Stated problem: Output the material word for word. Leave each picture out.

Dataset records:
+ + + + +

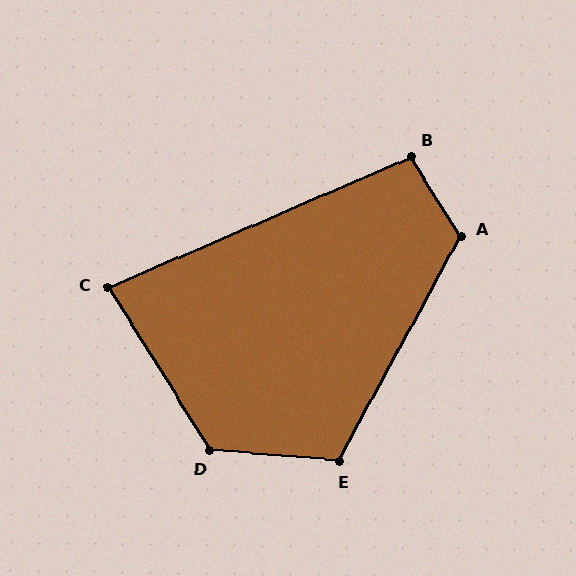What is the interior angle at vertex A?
Approximately 120 degrees (obtuse).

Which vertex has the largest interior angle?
D, at approximately 127 degrees.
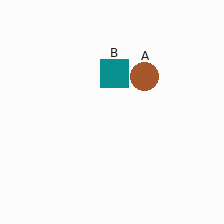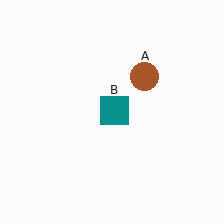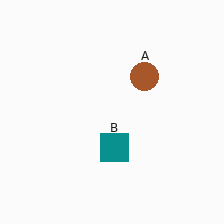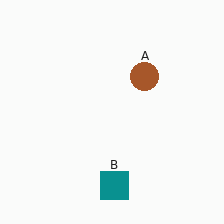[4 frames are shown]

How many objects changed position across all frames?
1 object changed position: teal square (object B).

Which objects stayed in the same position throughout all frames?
Brown circle (object A) remained stationary.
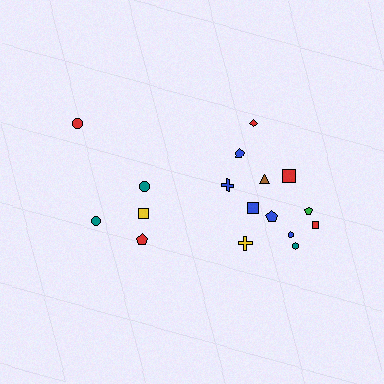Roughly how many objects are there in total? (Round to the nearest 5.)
Roughly 15 objects in total.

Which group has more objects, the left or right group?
The right group.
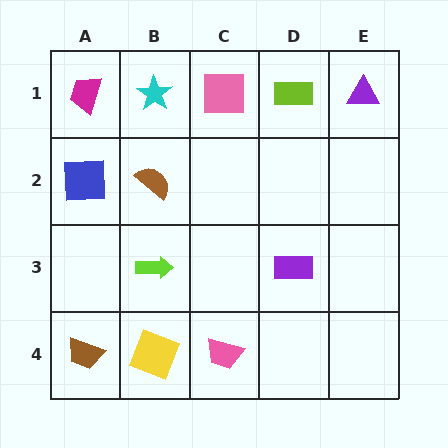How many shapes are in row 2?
2 shapes.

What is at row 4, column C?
A pink trapezoid.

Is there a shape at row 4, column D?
No, that cell is empty.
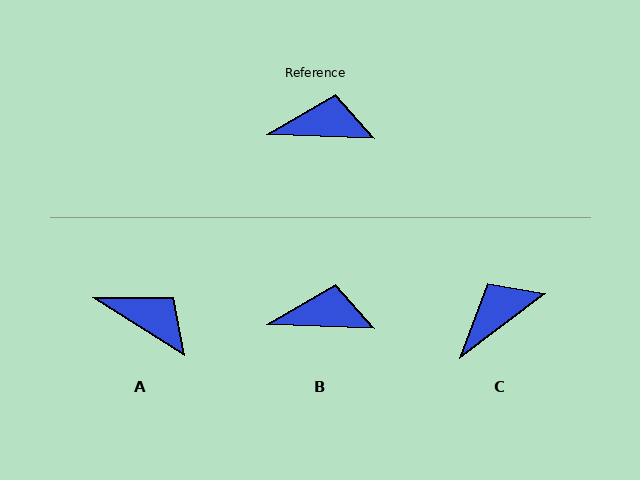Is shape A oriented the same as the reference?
No, it is off by about 30 degrees.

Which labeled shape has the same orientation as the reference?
B.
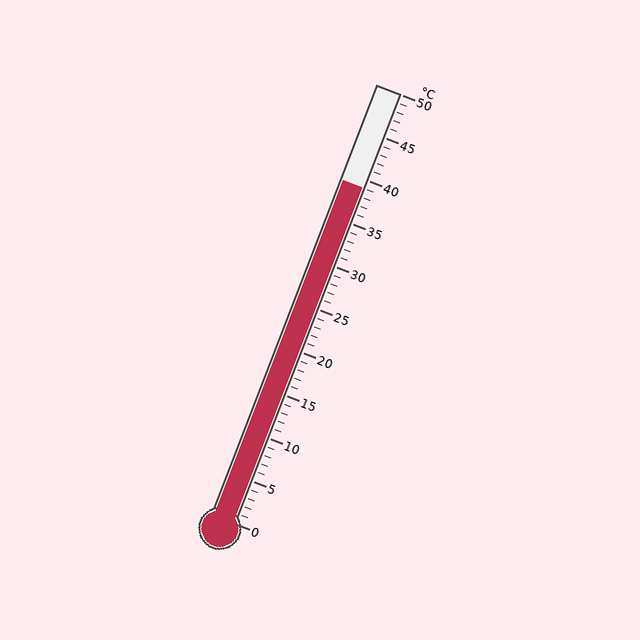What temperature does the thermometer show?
The thermometer shows approximately 39°C.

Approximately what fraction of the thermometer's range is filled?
The thermometer is filled to approximately 80% of its range.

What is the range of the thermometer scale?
The thermometer scale ranges from 0°C to 50°C.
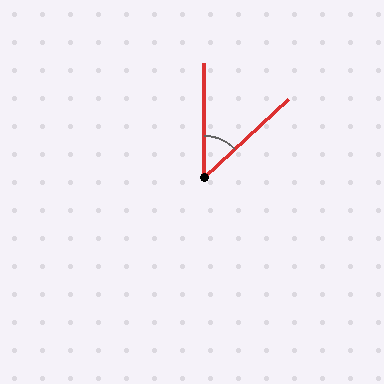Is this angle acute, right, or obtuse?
It is acute.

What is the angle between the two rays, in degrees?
Approximately 47 degrees.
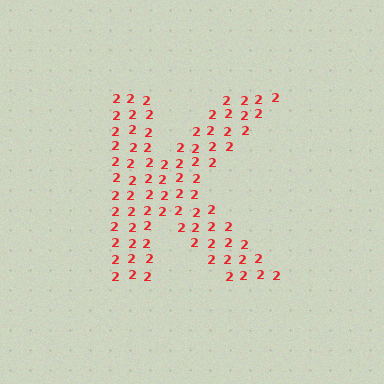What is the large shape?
The large shape is the letter K.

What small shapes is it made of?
It is made of small digit 2's.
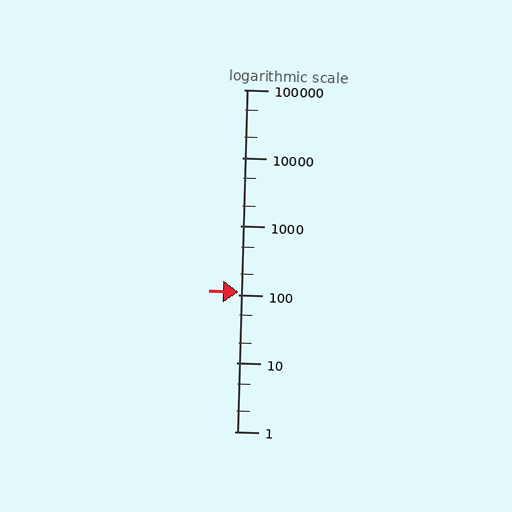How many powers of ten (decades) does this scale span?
The scale spans 5 decades, from 1 to 100000.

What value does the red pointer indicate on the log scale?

+ + + + +

Expected output:
What is the interior angle at vertex A?
Approximately 120 degrees (obtuse).

Which vertex has the largest interior angle?
D, at approximately 127 degrees.
[4 frames are shown]

How many objects changed position across all frames?
1 object changed position: teal square (object B).

Which objects stayed in the same position throughout all frames?
Brown circle (object A) remained stationary.
Roughly how many objects are there in total? (Round to the nearest 5.)
Roughly 15 objects in total.

Which group has more objects, the left or right group?
The right group.
How many shapes are in row 2?
2 shapes.

What is at row 4, column C?
A pink trapezoid.

Is there a shape at row 4, column D?
No, that cell is empty.
Is shape A oriented the same as the reference?
No, it is off by about 30 degrees.

Which labeled shape has the same orientation as the reference?
B.
What temperature does the thermometer show?
The thermometer shows approximately 39°C.

Approximately what fraction of the thermometer's range is filled?
The thermometer is filled to approximately 80% of its range.

What is the range of the thermometer scale?
The thermometer scale ranges from 0°C to 50°C.
Is this angle acute, right, or obtuse?
It is acute.

What is the angle between the two rays, in degrees?
Approximately 47 degrees.
What is the large shape?
The large shape is the letter K.

What small shapes is it made of?
It is made of small digit 2's.
How many powers of ten (decades) does this scale span?
The scale spans 5 decades, from 1 to 100000.

What value does the red pointer indicate on the log scale?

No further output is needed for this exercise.